_WHAT YOU ARE ASKED TO DO_. Return each line of the data below verbatim; pictures are to be left out.

_EXERCISE DATA_.
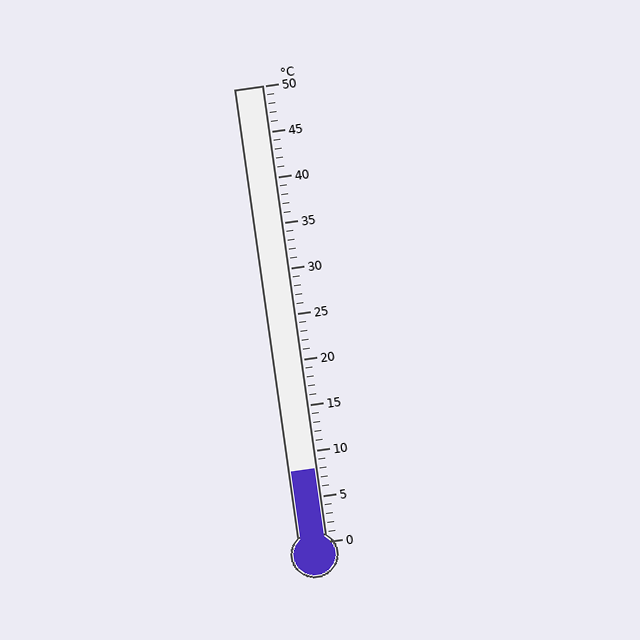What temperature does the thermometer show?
The thermometer shows approximately 8°C.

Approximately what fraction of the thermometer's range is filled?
The thermometer is filled to approximately 15% of its range.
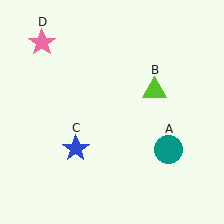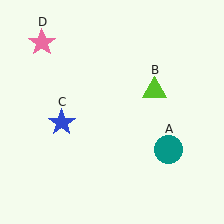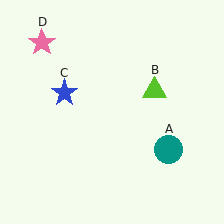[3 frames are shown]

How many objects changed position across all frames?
1 object changed position: blue star (object C).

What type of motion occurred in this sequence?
The blue star (object C) rotated clockwise around the center of the scene.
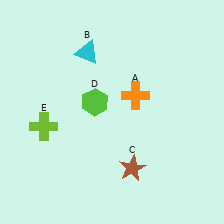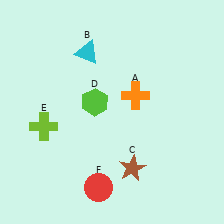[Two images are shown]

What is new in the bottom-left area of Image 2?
A red circle (F) was added in the bottom-left area of Image 2.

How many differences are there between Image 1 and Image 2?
There is 1 difference between the two images.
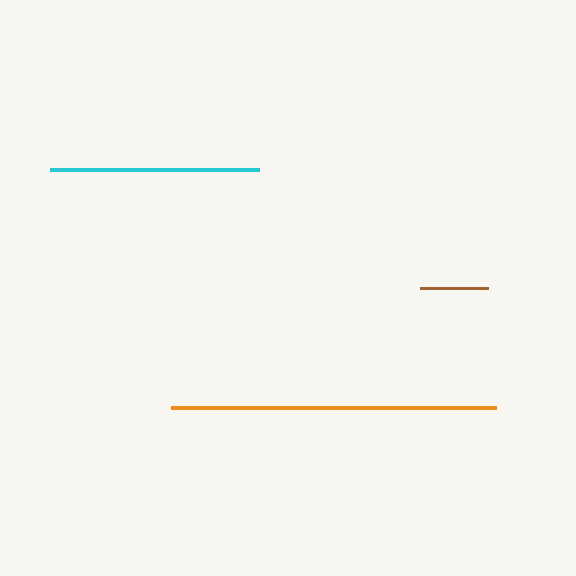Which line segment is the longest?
The orange line is the longest at approximately 325 pixels.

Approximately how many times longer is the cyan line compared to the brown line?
The cyan line is approximately 3.1 times the length of the brown line.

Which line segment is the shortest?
The brown line is the shortest at approximately 68 pixels.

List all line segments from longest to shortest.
From longest to shortest: orange, cyan, brown.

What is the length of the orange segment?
The orange segment is approximately 325 pixels long.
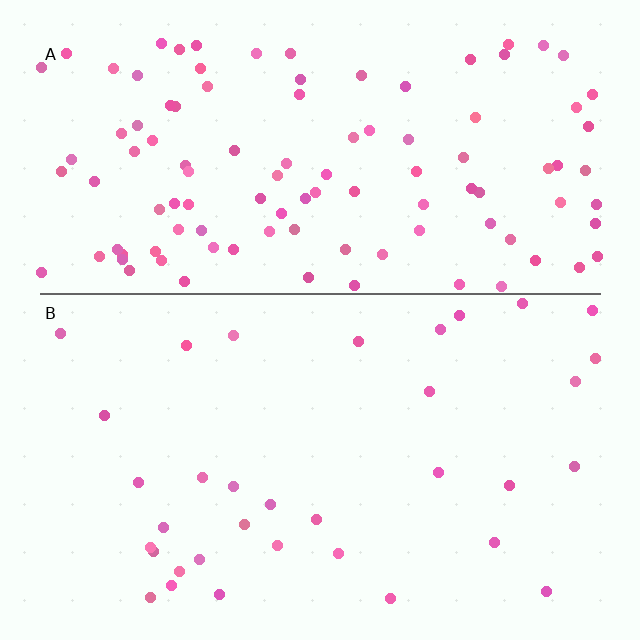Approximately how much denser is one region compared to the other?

_WRITTEN RESPONSE_.
What temperature does the thermometer show?
The thermometer shows approximately 8°C.

Approximately what fraction of the thermometer's range is filled?
The thermometer is filled to approximately 15% of its range.
[3 frames are shown]

How many objects changed position across all frames?
1 object changed position: blue star (object C).

What type of motion occurred in this sequence?
The blue star (object C) rotated clockwise around the center of the scene.
[Two images are shown]

What is new in the bottom-left area of Image 2?
A red circle (F) was added in the bottom-left area of Image 2.

How many differences are there between Image 1 and Image 2?
There is 1 difference between the two images.
Which line segment is the longest?
The orange line is the longest at approximately 325 pixels.

Approximately how many times longer is the cyan line compared to the brown line?
The cyan line is approximately 3.1 times the length of the brown line.

Which line segment is the shortest?
The brown line is the shortest at approximately 68 pixels.

List all line segments from longest to shortest.
From longest to shortest: orange, cyan, brown.

What is the length of the orange segment?
The orange segment is approximately 325 pixels long.
Approximately how much denser is one region compared to the other?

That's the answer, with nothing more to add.